→ STATED EXERCISE
Set down the data below without change, skipping the pictures it holds.
── INFORMATION SHOWN ──
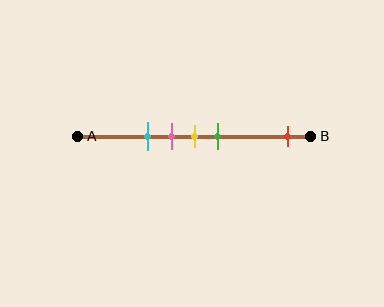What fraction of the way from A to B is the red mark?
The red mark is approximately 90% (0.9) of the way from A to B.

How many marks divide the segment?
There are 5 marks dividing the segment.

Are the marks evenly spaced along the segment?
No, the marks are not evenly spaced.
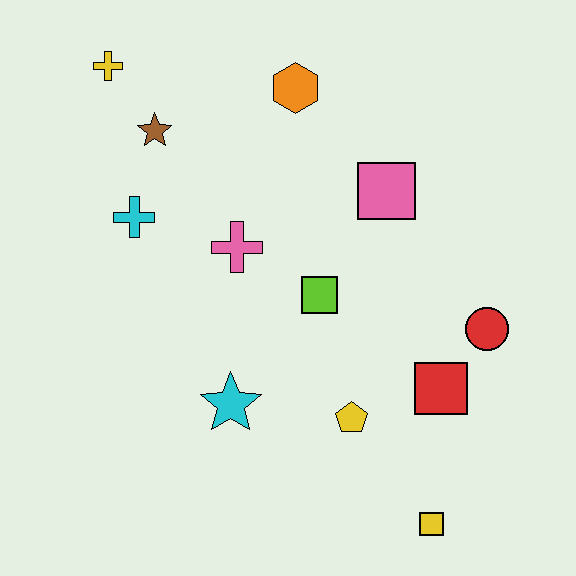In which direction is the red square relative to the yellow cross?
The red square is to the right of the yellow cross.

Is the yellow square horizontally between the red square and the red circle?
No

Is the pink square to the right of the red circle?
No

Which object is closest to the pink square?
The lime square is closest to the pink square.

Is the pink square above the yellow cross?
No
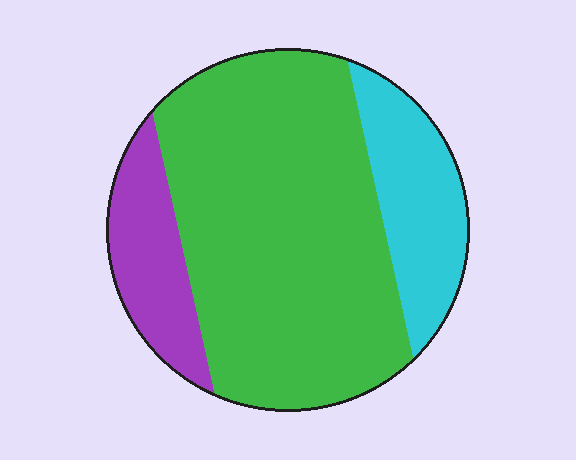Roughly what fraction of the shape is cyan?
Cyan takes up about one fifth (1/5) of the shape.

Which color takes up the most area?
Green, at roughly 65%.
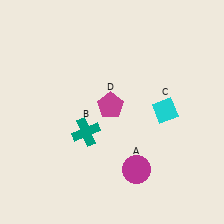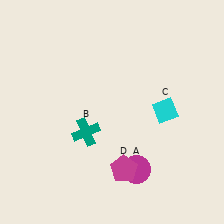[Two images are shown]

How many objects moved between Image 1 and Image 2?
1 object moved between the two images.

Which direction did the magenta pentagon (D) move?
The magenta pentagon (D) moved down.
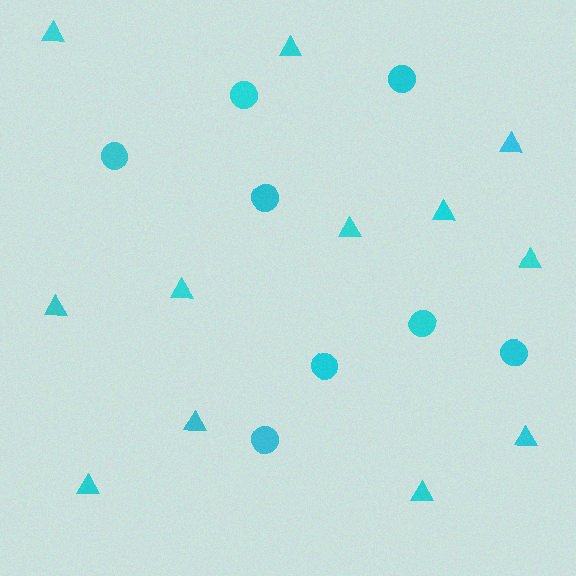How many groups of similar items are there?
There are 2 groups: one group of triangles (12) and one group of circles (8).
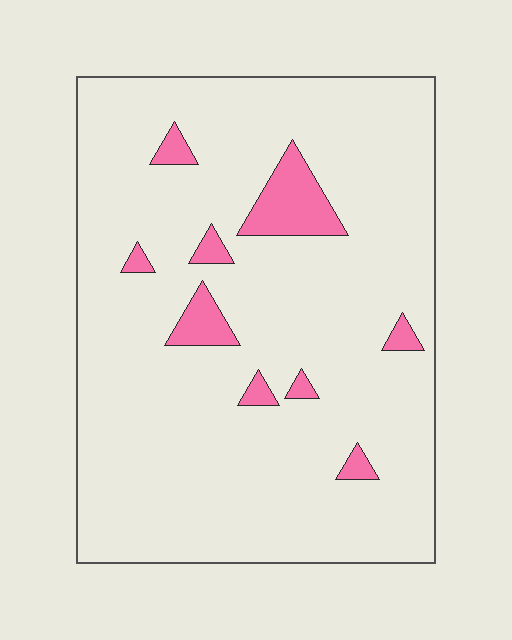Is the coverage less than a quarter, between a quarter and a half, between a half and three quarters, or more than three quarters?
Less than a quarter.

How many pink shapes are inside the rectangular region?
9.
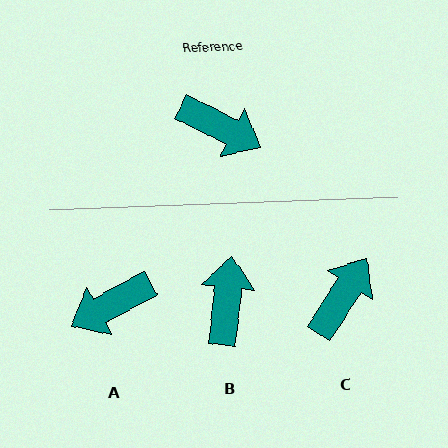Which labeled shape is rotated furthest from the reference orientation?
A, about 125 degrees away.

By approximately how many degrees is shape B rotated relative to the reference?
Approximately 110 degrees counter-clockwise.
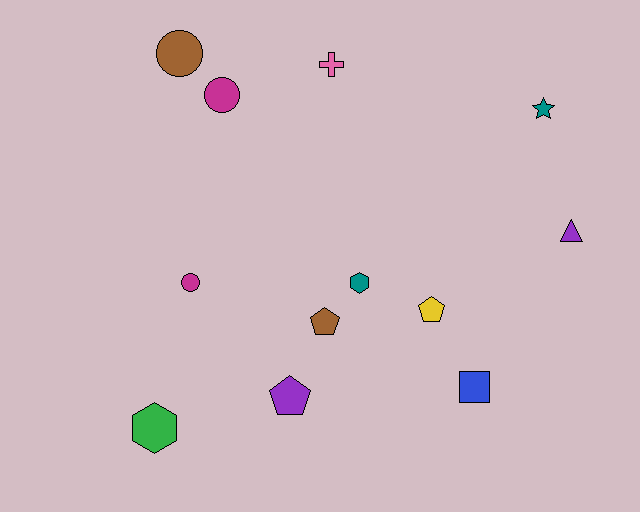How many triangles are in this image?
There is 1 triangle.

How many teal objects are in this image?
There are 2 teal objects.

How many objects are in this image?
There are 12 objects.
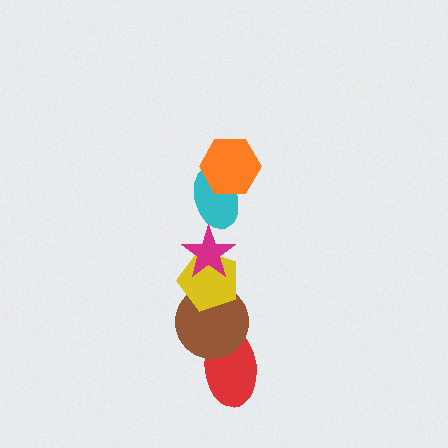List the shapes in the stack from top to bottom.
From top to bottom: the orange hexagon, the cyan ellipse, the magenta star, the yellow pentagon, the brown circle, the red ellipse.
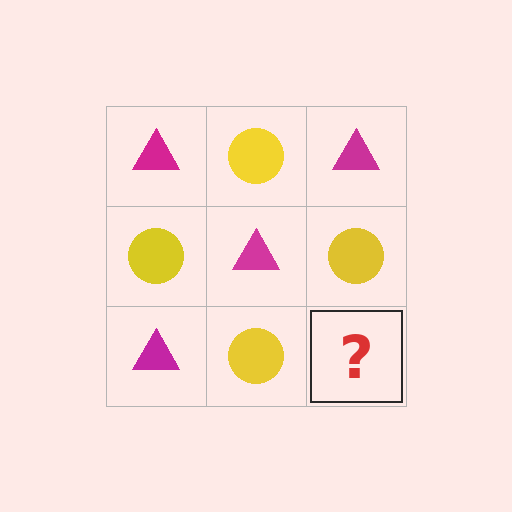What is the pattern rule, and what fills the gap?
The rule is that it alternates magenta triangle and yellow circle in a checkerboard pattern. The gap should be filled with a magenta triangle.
───
→ WRITTEN RESPONSE
What fraction of the way from A to B is the red mark?
The red mark is approximately 90% (0.9) of the way from A to B.

How many marks divide the segment?
There are 5 marks dividing the segment.

Are the marks evenly spaced along the segment?
No, the marks are not evenly spaced.
In which direction is the red square relative to the yellow cross?
The red square is to the right of the yellow cross.

Is the yellow square horizontally between the red square and the red circle?
No

Is the pink square to the right of the red circle?
No

Which object is closest to the pink square?
The lime square is closest to the pink square.

Is the pink square above the yellow cross?
No
Roughly what fraction of the shape is cyan?
Cyan takes up about one fifth (1/5) of the shape.

Which color takes up the most area?
Green, at roughly 65%.
[Two images are shown]

How many objects moved between Image 1 and Image 2?
1 object moved between the two images.

Which direction did the magenta pentagon (D) move?
The magenta pentagon (D) moved down.
How many groups of similar items are there?
There are 2 groups: one group of triangles (12) and one group of circles (8).
Is the coverage less than a quarter, between a quarter and a half, between a half and three quarters, or more than three quarters?
Less than a quarter.

How many pink shapes are inside the rectangular region?
9.
Which labeled shape is rotated furthest from the reference orientation?
A, about 125 degrees away.

By approximately how many degrees is shape B rotated relative to the reference?
Approximately 110 degrees counter-clockwise.
How many triangles are in this image?
There is 1 triangle.

How many teal objects are in this image?
There are 2 teal objects.

How many objects are in this image?
There are 12 objects.
List the shapes in the stack from top to bottom.
From top to bottom: the orange hexagon, the cyan ellipse, the magenta star, the yellow pentagon, the brown circle, the red ellipse.
What is the pattern rule, and what fills the gap?
The rule is that it alternates magenta triangle and yellow circle in a checkerboard pattern. The gap should be filled with a magenta triangle.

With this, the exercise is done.